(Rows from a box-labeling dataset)
::::

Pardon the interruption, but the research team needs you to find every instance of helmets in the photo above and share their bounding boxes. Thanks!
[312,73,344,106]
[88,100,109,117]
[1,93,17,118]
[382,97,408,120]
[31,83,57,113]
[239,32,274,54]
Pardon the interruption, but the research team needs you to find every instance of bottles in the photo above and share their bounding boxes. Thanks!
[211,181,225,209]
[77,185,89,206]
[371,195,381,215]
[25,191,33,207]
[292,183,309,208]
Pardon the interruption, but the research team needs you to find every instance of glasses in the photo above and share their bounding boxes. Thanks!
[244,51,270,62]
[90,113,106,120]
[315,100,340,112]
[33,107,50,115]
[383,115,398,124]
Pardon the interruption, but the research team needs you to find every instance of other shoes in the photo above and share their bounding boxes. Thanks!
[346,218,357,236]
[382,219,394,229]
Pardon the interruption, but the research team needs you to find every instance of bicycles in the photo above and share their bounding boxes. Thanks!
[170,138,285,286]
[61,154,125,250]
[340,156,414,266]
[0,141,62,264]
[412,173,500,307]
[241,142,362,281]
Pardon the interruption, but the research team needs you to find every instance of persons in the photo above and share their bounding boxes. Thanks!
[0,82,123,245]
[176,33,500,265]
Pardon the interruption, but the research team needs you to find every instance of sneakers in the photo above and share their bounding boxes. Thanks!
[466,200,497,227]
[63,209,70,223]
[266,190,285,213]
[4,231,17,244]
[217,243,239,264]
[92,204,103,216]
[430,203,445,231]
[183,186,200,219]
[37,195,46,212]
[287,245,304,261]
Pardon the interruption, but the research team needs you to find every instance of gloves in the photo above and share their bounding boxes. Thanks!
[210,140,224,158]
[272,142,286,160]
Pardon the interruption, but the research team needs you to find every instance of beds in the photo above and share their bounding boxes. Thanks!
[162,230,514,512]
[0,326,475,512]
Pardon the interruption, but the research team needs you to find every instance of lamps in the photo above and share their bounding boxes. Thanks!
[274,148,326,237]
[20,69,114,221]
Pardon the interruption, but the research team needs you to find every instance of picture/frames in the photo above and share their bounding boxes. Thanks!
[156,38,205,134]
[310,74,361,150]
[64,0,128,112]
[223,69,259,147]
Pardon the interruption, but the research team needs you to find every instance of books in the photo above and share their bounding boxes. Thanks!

::::

**GIVEN REQUEST:**
Please gather every line of the material that contains the string "team", treating uppercase and lowercase as different.

**THE RESPONSE:**
Pardon the interruption, but the research team needs you to find every instance of helmets in the photo above and share their bounding boxes. Thanks!
Pardon the interruption, but the research team needs you to find every instance of bottles in the photo above and share their bounding boxes. Thanks!
Pardon the interruption, but the research team needs you to find every instance of glasses in the photo above and share their bounding boxes. Thanks!
Pardon the interruption, but the research team needs you to find every instance of other shoes in the photo above and share their bounding boxes. Thanks!
Pardon the interruption, but the research team needs you to find every instance of bicycles in the photo above and share their bounding boxes. Thanks!
Pardon the interruption, but the research team needs you to find every instance of persons in the photo above and share their bounding boxes. Thanks!
Pardon the interruption, but the research team needs you to find every instance of sneakers in the photo above and share their bounding boxes. Thanks!
Pardon the interruption, but the research team needs you to find every instance of gloves in the photo above and share their bounding boxes. Thanks!
Pardon the interruption, but the research team needs you to find every instance of beds in the photo above and share their bounding boxes. Thanks!
Pardon the interruption, but the research team needs you to find every instance of lamps in the photo above and share their bounding boxes. Thanks!
Pardon the interruption, but the research team needs you to find every instance of picture/frames in the photo above and share their bounding boxes. Thanks!
Pardon the interruption, but the research team needs you to find every instance of books in the photo above and share their bounding boxes. Thanks!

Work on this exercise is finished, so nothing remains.